* Start *

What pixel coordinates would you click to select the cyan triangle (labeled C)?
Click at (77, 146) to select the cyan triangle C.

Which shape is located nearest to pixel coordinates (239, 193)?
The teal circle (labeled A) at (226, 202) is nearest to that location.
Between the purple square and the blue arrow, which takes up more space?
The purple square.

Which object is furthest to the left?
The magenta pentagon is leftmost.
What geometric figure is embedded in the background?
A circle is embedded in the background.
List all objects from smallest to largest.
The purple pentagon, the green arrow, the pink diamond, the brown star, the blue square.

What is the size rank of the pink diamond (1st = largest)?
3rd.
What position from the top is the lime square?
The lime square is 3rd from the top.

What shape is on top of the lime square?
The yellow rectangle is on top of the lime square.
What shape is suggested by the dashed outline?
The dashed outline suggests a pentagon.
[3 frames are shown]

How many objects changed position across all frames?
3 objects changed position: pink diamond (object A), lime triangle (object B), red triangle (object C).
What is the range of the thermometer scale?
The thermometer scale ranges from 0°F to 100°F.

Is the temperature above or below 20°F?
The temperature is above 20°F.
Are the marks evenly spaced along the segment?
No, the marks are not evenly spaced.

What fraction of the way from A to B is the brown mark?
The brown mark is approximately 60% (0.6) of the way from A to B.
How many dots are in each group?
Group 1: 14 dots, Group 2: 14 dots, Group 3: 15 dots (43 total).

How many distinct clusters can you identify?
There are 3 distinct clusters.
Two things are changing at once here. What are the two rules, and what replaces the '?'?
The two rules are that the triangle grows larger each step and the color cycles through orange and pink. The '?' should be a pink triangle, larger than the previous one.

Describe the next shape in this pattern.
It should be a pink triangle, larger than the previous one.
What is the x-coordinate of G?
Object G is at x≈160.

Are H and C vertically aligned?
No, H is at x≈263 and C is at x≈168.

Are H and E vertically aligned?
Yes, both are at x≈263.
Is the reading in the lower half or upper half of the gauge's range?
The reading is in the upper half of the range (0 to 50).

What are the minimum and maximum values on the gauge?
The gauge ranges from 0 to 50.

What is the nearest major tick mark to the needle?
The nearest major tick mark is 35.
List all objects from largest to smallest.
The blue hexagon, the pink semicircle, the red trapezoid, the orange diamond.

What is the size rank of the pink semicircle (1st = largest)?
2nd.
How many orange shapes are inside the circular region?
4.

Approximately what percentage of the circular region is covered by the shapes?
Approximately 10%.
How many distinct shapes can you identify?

* End *

> [TASK DETAILS] Copy the data above in full, character for character.

> [REPLY]
What pixel coordinates would you click to select the cyan triangle (labeled C)?
Click at (77, 146) to select the cyan triangle C.

Which shape is located nearest to pixel coordinates (239, 193)?
The teal circle (labeled A) at (226, 202) is nearest to that location.
Between the purple square and the blue arrow, which takes up more space?
The purple square.

Which object is furthest to the left?
The magenta pentagon is leftmost.
What geometric figure is embedded in the background?
A circle is embedded in the background.
List all objects from smallest to largest.
The purple pentagon, the green arrow, the pink diamond, the brown star, the blue square.

What is the size rank of the pink diamond (1st = largest)?
3rd.
What position from the top is the lime square?
The lime square is 3rd from the top.

What shape is on top of the lime square?
The yellow rectangle is on top of the lime square.
What shape is suggested by the dashed outline?
The dashed outline suggests a pentagon.
[3 frames are shown]

How many objects changed position across all frames?
3 objects changed position: pink diamond (object A), lime triangle (object B), red triangle (object C).
What is the range of the thermometer scale?
The thermometer scale ranges from 0°F to 100°F.

Is the temperature above or below 20°F?
The temperature is above 20°F.
Are the marks evenly spaced along the segment?
No, the marks are not evenly spaced.

What fraction of the way from A to B is the brown mark?
The brown mark is approximately 60% (0.6) of the way from A to B.
How many dots are in each group?
Group 1: 14 dots, Group 2: 14 dots, Group 3: 15 dots (43 total).

How many distinct clusters can you identify?
There are 3 distinct clusters.
Two things are changing at once here. What are the two rules, and what replaces the '?'?
The two rules are that the triangle grows larger each step and the color cycles through orange and pink. The '?' should be a pink triangle, larger than the previous one.

Describe the next shape in this pattern.
It should be a pink triangle, larger than the previous one.
What is the x-coordinate of G?
Object G is at x≈160.

Are H and C vertically aligned?
No, H is at x≈263 and C is at x≈168.

Are H and E vertically aligned?
Yes, both are at x≈263.
Is the reading in the lower half or upper half of the gauge's range?
The reading is in the upper half of the range (0 to 50).

What are the minimum and maximum values on the gauge?
The gauge ranges from 0 to 50.

What is the nearest major tick mark to the needle?
The nearest major tick mark is 35.
List all objects from largest to smallest.
The blue hexagon, the pink semicircle, the red trapezoid, the orange diamond.

What is the size rank of the pink semicircle (1st = largest)?
2nd.
How many orange shapes are inside the circular region?
4.

Approximately what percentage of the circular region is covered by the shapes?
Approximately 10%.
How many distinct shapes can you identify?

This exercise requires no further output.